__Work instructions__:
Find "Approximately how many" in the material, then return exactly the line containing it and all lines after it to the end, leaving out pictures.

__Supplied records__:
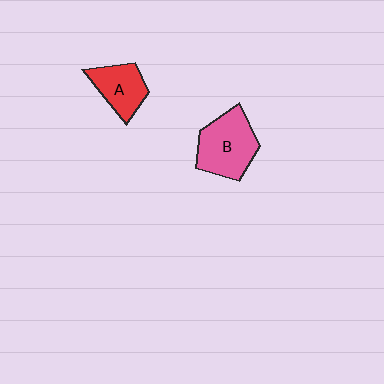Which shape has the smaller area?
Shape A (red).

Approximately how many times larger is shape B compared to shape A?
Approximately 1.4 times.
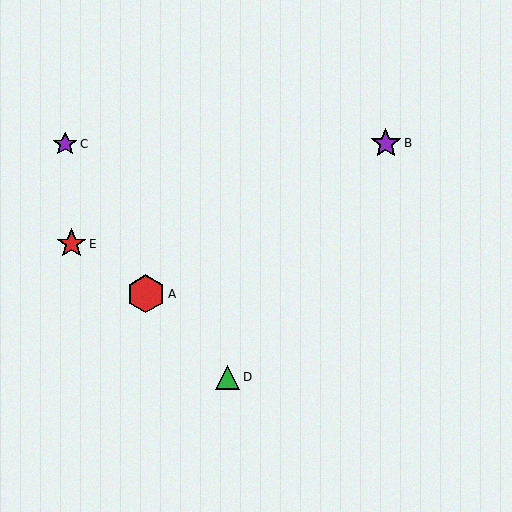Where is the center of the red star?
The center of the red star is at (72, 244).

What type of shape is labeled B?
Shape B is a purple star.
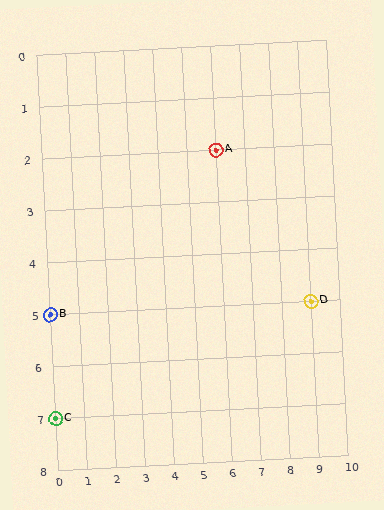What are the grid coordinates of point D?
Point D is at grid coordinates (9, 5).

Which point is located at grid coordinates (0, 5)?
Point B is at (0, 5).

__Solved problem__:
Approximately how many times larger is shape B compared to shape A?
Approximately 1.4 times.
Where is the center of the red star?
The center of the red star is at (72, 244).

What type of shape is labeled B?
Shape B is a purple star.
What are the grid coordinates of point D?
Point D is at grid coordinates (9, 5).

Which point is located at grid coordinates (0, 5)?
Point B is at (0, 5).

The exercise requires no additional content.